- SHORT PROBLEM:
Exactly reproduce the lines from the line bearing "Which hexagon is the smallest?" through the end of the listing, inclusive of both; pictures are to be omitted.

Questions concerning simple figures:
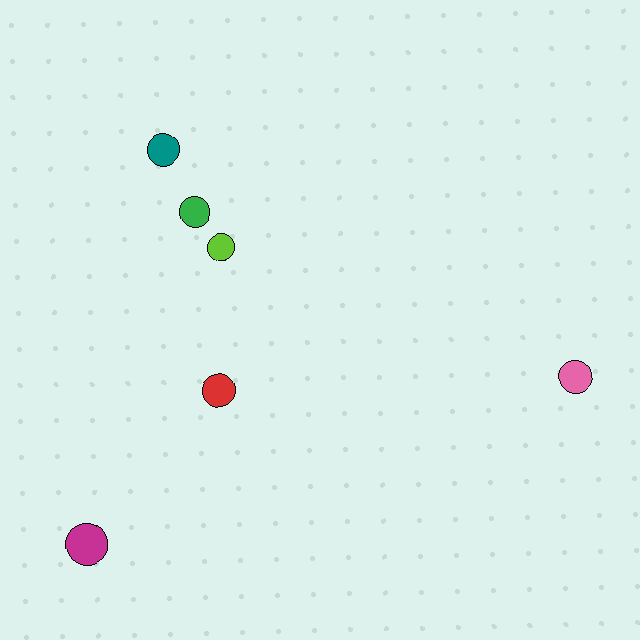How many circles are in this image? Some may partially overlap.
There are 6 circles.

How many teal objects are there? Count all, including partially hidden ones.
There is 1 teal object.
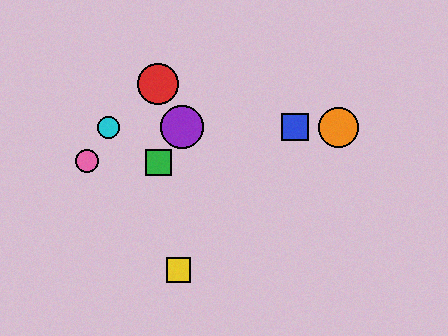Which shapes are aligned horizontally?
The blue square, the purple circle, the orange circle, the cyan circle are aligned horizontally.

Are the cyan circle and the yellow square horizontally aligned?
No, the cyan circle is at y≈127 and the yellow square is at y≈270.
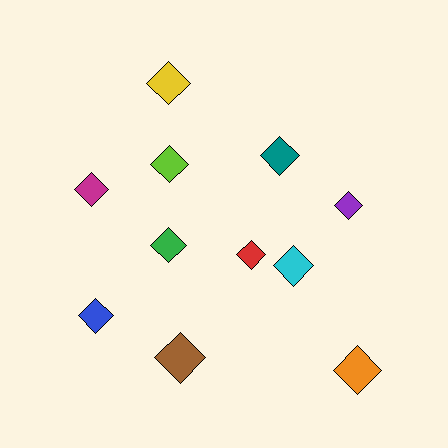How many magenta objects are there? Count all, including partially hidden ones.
There is 1 magenta object.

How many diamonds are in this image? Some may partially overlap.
There are 11 diamonds.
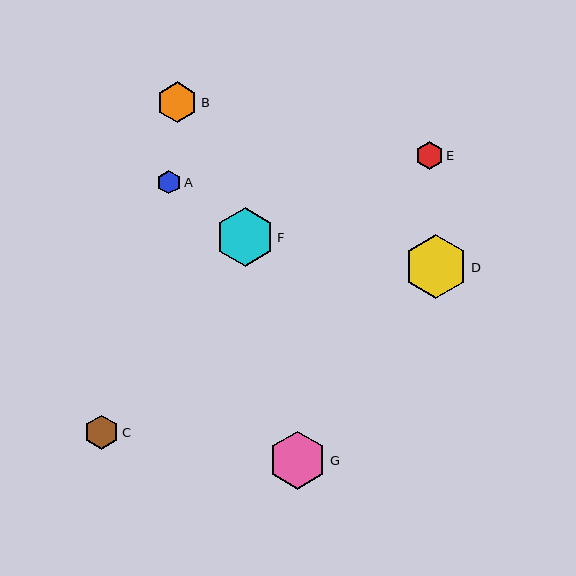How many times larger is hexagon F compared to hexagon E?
Hexagon F is approximately 2.1 times the size of hexagon E.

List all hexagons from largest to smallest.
From largest to smallest: D, F, G, B, C, E, A.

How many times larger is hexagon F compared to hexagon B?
Hexagon F is approximately 1.4 times the size of hexagon B.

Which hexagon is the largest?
Hexagon D is the largest with a size of approximately 64 pixels.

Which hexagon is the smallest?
Hexagon A is the smallest with a size of approximately 23 pixels.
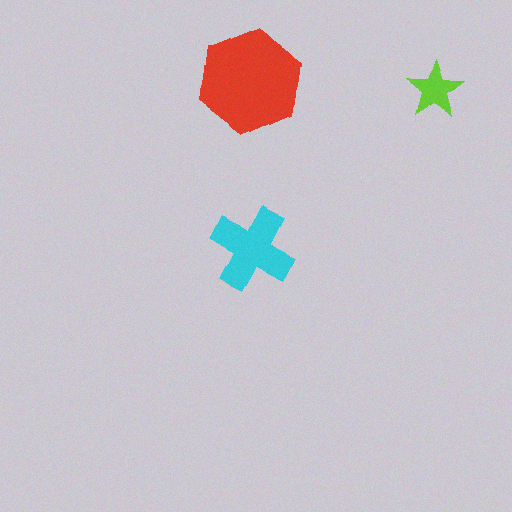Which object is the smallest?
The lime star.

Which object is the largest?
The red hexagon.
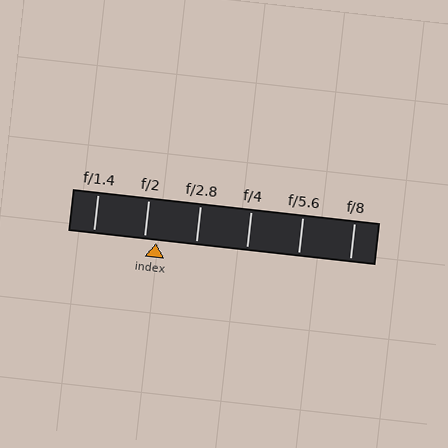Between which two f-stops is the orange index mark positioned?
The index mark is between f/2 and f/2.8.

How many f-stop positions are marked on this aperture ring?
There are 6 f-stop positions marked.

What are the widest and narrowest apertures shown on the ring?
The widest aperture shown is f/1.4 and the narrowest is f/8.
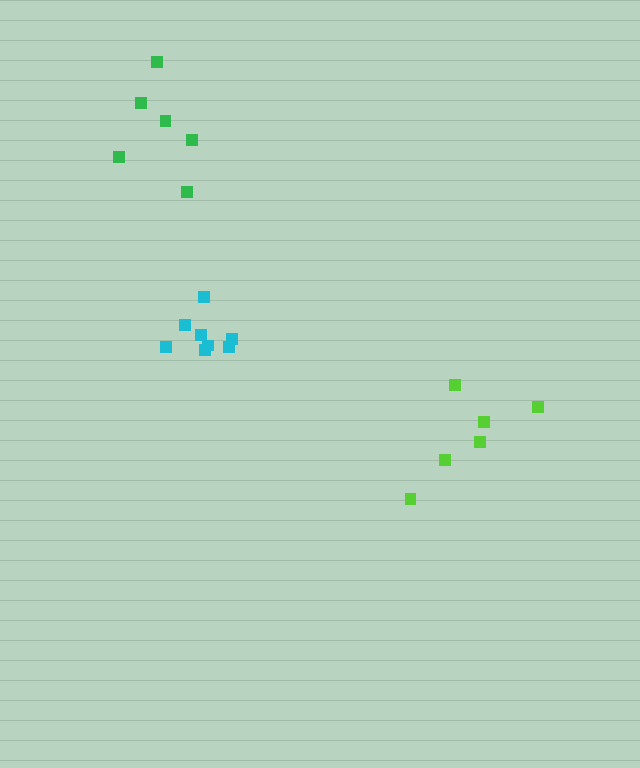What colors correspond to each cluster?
The clusters are colored: lime, cyan, green.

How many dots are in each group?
Group 1: 6 dots, Group 2: 8 dots, Group 3: 6 dots (20 total).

- THE REPLY:
Which hexagon is the smallest?
Hexagon A is the smallest with a size of approximately 23 pixels.
Which object is the smallest?
The lime star.

Which object is the largest?
The red hexagon.
Between which two f-stops is the orange index mark positioned?
The index mark is between f/2 and f/2.8.

How many f-stop positions are marked on this aperture ring?
There are 6 f-stop positions marked.

What are the widest and narrowest apertures shown on the ring?
The widest aperture shown is f/1.4 and the narrowest is f/8.
What colors correspond to each cluster?
The clusters are colored: lime, cyan, green.

How many dots are in each group?
Group 1: 6 dots, Group 2: 8 dots, Group 3: 6 dots (20 total).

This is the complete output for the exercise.